▸ Goal
Reproduce every row from the line containing "The scan above contains the cups" down to the line containing "[68,220,73,232]", both included, and leave every line as it is except the box coordinates in the answers, which you should shift upward by adding 43 to each one.
□ □ □ □ □ □ □
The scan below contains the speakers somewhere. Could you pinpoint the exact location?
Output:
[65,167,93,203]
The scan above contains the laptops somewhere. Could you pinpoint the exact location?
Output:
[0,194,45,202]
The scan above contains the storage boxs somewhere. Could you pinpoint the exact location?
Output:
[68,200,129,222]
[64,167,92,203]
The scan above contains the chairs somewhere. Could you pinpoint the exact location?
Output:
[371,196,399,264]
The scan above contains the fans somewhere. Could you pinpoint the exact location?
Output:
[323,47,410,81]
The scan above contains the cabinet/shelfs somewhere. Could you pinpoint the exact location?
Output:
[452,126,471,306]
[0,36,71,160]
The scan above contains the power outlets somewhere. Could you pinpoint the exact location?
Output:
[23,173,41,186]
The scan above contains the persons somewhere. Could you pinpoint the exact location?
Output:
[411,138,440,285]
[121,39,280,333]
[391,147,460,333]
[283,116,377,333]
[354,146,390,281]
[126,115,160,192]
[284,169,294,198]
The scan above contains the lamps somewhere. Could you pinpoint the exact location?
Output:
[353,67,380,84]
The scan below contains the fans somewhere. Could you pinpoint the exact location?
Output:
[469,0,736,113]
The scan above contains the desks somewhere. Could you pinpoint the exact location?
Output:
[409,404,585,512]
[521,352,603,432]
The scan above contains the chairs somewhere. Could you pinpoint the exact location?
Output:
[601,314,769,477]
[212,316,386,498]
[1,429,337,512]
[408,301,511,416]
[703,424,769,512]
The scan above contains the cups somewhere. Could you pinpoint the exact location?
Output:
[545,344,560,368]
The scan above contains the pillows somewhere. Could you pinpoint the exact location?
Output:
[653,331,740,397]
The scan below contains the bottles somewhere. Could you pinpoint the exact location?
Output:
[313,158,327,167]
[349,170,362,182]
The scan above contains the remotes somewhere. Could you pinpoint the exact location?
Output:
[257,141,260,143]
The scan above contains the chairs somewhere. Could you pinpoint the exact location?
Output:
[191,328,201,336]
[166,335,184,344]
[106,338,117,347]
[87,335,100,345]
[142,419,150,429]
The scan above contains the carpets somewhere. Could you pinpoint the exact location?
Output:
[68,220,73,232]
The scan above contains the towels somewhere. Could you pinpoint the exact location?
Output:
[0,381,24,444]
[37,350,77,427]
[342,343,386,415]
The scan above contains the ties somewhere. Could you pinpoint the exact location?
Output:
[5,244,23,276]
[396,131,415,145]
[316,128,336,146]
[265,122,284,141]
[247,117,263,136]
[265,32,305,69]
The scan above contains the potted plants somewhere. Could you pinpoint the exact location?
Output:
□ □ □ □ □ □ □
▸ Exercise answer
The scan above contains the cups somewhere. Could you pinpoint the exact location?
Output:
[588,387,603,411]
The scan above contains the pillows somewhere. Could you pinpoint the exact location?
Output:
[696,374,783,440]
The scan below contains the bottles somewhere. Could you pinpoint the exact location?
Output:
[356,201,370,210]
[392,213,405,225]
The scan above contains the remotes somewhere. Could you pinpoint the exact location?
Output:
[300,184,303,186]
The scan above contains the chairs somewhere. Could you pinpoint the exact location?
Output:
[234,371,244,379]
[209,378,227,387]
[149,381,160,390]
[130,378,143,388]
[185,462,193,472]
The scan above contains the carpets somewhere. Could you pinpoint the exact location?
Output:
[111,263,116,275]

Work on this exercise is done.